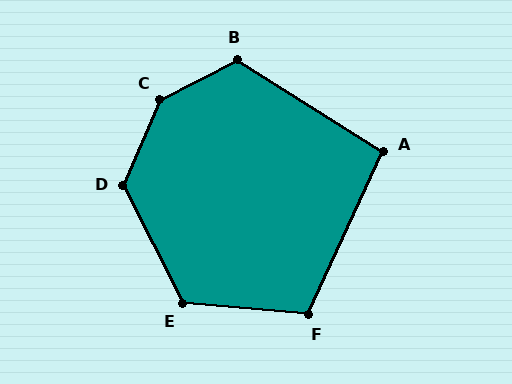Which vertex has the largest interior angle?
C, at approximately 140 degrees.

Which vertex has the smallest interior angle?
A, at approximately 98 degrees.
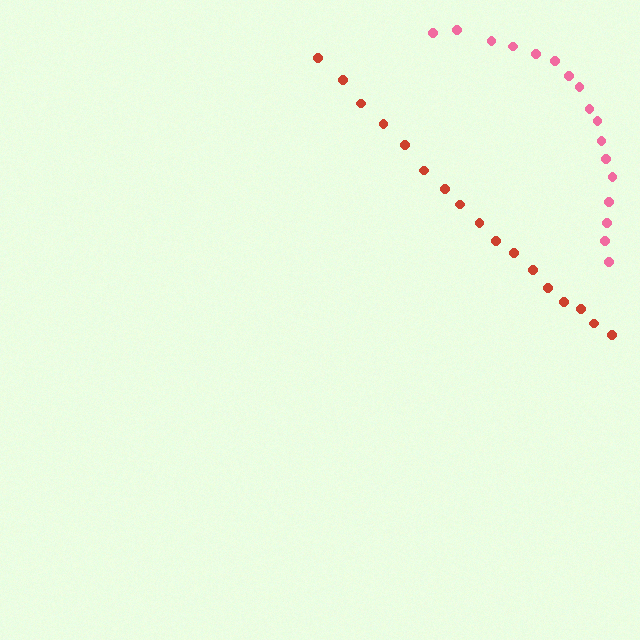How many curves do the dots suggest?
There are 2 distinct paths.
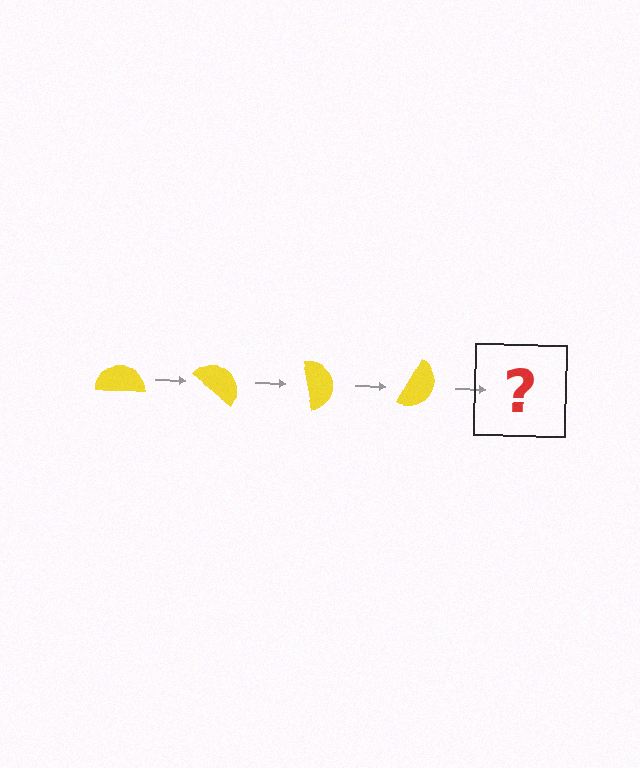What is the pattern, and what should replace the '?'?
The pattern is that the semicircle rotates 40 degrees clockwise each step. The '?' should be a yellow semicircle rotated 160 degrees clockwise.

**EXERCISE DIRECTIONS**
Quote every record above exactly, leaving out the pictures.

**FINAL RESULT**
Which vertex has the largest interior angle?
C, at approximately 140 degrees.

Which vertex has the smallest interior angle?
A, at approximately 98 degrees.
How many curves do the dots suggest?
There are 2 distinct paths.
What is the pattern, and what should replace the '?'?
The pattern is that the semicircle rotates 40 degrees clockwise each step. The '?' should be a yellow semicircle rotated 160 degrees clockwise.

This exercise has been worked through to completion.